§ What to do: Look through the data below and extract, unchanged, the lines from the one that contains "List the shapes" to the one that contains "What is the", both included.

§ Provided entries:
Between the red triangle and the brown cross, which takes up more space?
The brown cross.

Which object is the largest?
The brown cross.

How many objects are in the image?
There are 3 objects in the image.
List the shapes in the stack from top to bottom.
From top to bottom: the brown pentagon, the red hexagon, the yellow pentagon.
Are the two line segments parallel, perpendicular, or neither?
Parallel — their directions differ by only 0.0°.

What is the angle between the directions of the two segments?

--

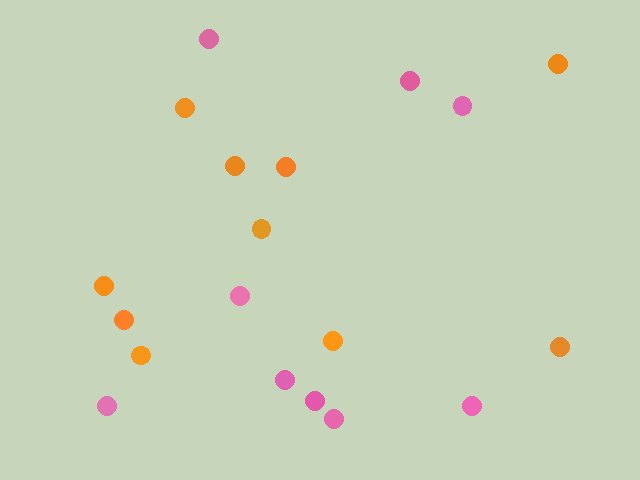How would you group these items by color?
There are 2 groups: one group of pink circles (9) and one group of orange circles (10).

==

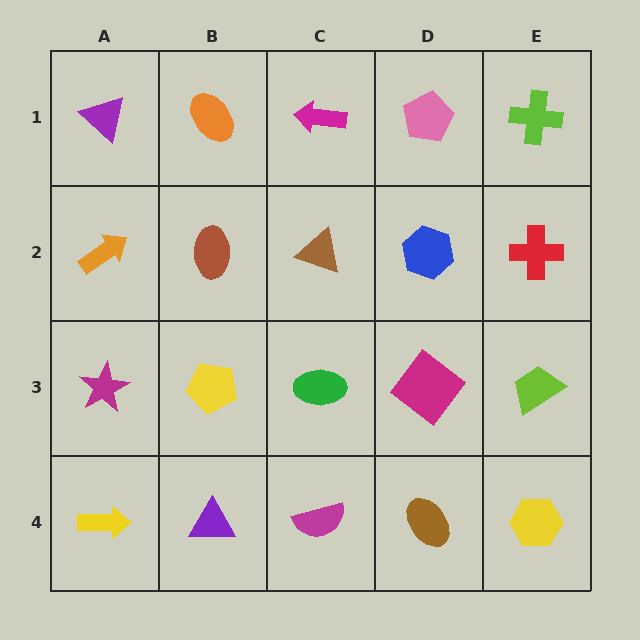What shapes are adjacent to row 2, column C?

§ Task solution:
List the shapes in the stack from top to bottom.
From top to bottom: the brown pentagon, the red hexagon, the yellow pentagon.
Are the two line segments parallel, perpendicular, or neither?
Parallel — their directions differ by only 0.0°.

What is the angle between the directions of the two segments?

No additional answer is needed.